▸ Directions for this task
Begin at the line that contains "What is the approximate midpoint between points A", stop after the line that contains "What is the distance between points C and D?", and reproduce only that span, unaltered.

▸ Records supplied
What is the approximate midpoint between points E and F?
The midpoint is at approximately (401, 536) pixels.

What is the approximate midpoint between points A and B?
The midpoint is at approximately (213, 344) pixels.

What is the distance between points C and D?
* * *
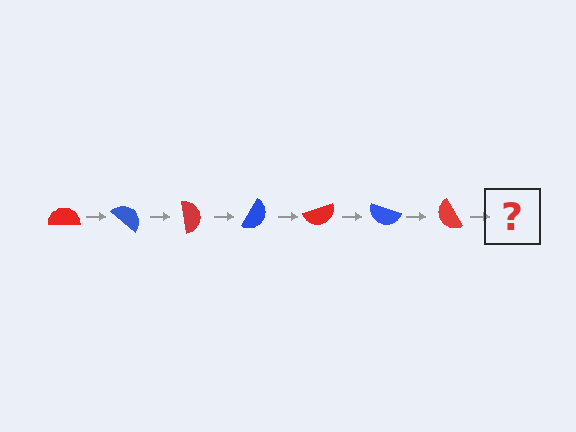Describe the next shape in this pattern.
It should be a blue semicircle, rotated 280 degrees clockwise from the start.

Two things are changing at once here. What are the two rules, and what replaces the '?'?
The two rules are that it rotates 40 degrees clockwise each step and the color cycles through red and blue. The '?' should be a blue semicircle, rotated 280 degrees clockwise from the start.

▸ Answer
What is the approximate midpoint between points A and B?
The midpoint is at approximately (213, 344) pixels.

What is the distance between points C and D?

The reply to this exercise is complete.